----- DATA ENTRIES
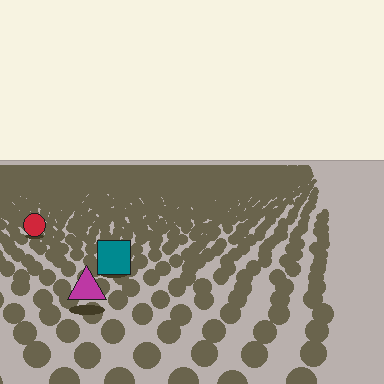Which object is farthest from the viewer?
The red circle is farthest from the viewer. It appears smaller and the ground texture around it is denser.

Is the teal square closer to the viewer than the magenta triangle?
No. The magenta triangle is closer — you can tell from the texture gradient: the ground texture is coarser near it.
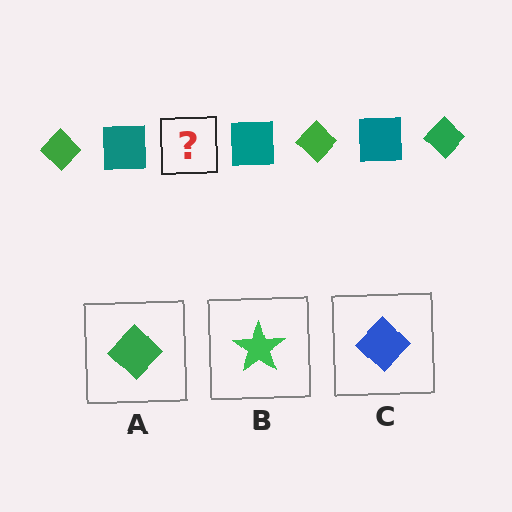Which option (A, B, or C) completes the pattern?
A.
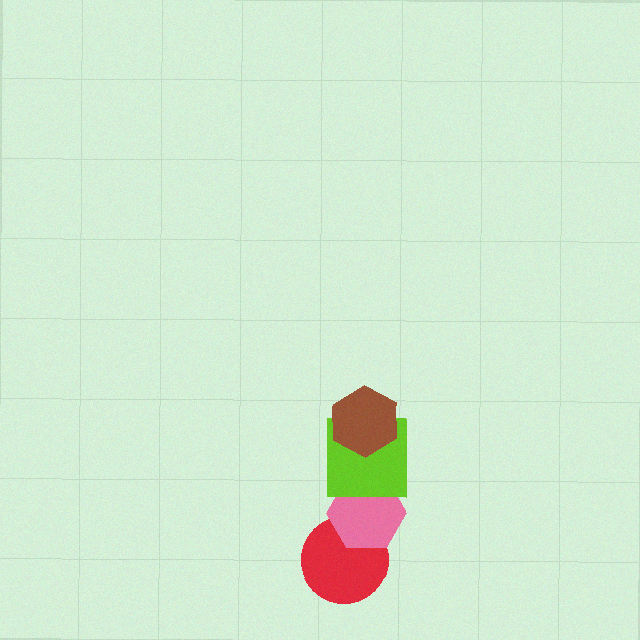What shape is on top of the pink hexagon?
The lime square is on top of the pink hexagon.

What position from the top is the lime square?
The lime square is 2nd from the top.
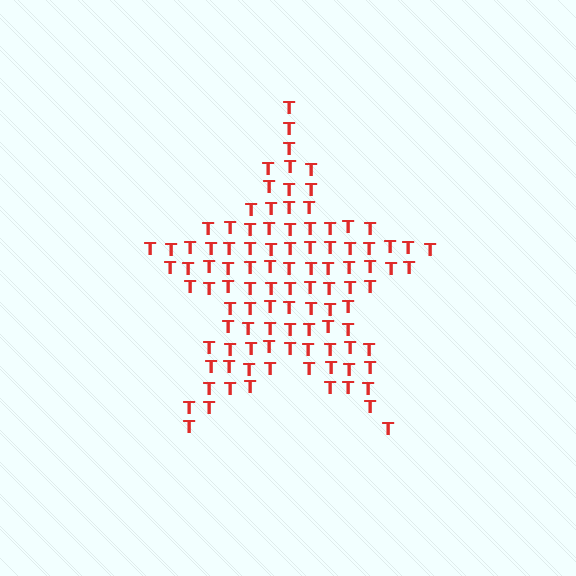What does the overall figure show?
The overall figure shows a star.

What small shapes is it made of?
It is made of small letter T's.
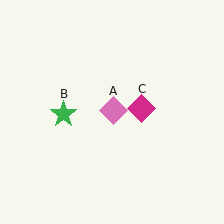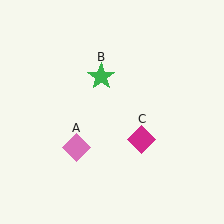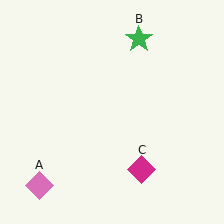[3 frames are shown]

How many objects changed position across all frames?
3 objects changed position: pink diamond (object A), green star (object B), magenta diamond (object C).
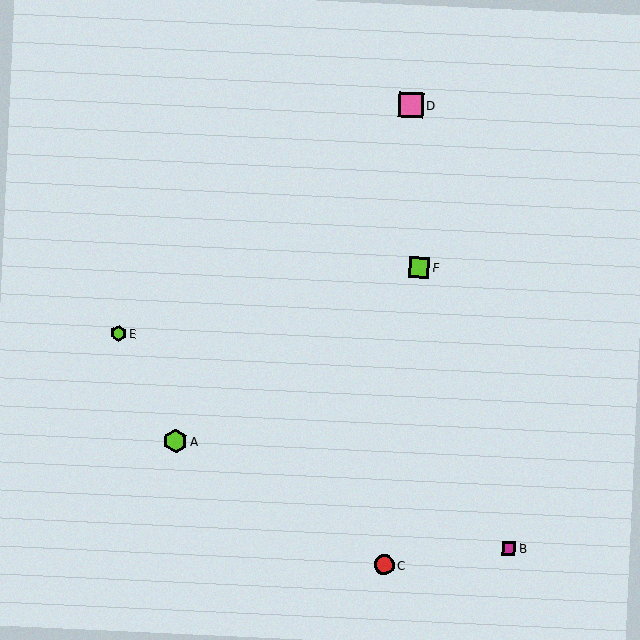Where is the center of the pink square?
The center of the pink square is at (411, 105).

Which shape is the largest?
The pink square (labeled D) is the largest.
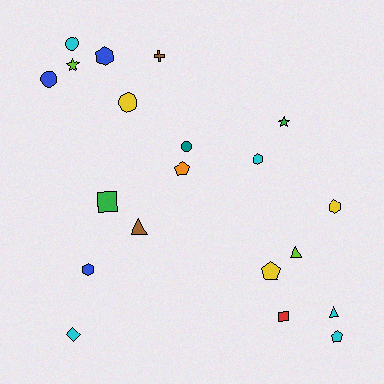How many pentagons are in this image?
There are 3 pentagons.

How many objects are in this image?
There are 20 objects.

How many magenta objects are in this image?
There are no magenta objects.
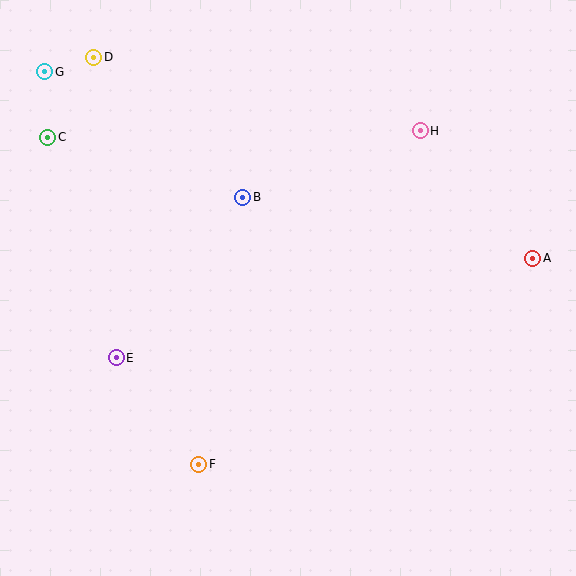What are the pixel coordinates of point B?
Point B is at (243, 197).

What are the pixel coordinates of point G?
Point G is at (44, 72).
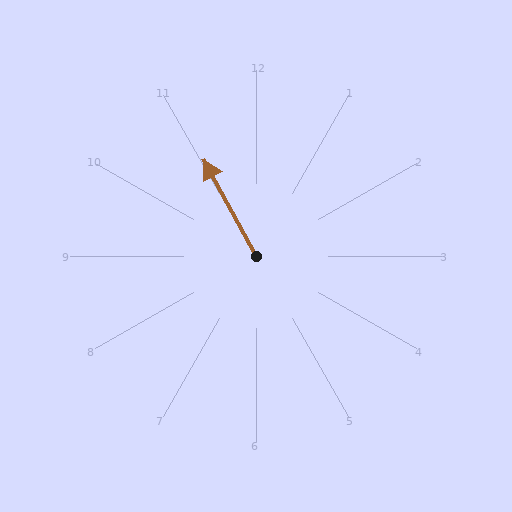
----------
Each line in the records above should be reproduced exactly; images are not copied.

Which object is farthest from the viewer?
The red circle is farthest from the viewer. It appears smaller and the ground texture around it is denser.

Is the teal square closer to the viewer than the magenta triangle?
No. The magenta triangle is closer — you can tell from the texture gradient: the ground texture is coarser near it.
Which option (A, B, or C) completes the pattern?
A.
What shape is on top of the pink hexagon?
The lime square is on top of the pink hexagon.

What position from the top is the lime square?
The lime square is 2nd from the top.
What does the overall figure show?
The overall figure shows a star.

What small shapes is it made of?
It is made of small letter T's.
[3 frames are shown]

How many objects changed position across all frames?
3 objects changed position: pink diamond (object A), green star (object B), magenta diamond (object C).
Where is the center of the pink square?
The center of the pink square is at (411, 105).

Which shape is the largest?
The pink square (labeled D) is the largest.
How many pentagons are in this image?
There are 3 pentagons.

How many objects are in this image?
There are 20 objects.

How many magenta objects are in this image?
There are no magenta objects.
What are the pixel coordinates of point B?
Point B is at (243, 197).

What are the pixel coordinates of point G?
Point G is at (44, 72).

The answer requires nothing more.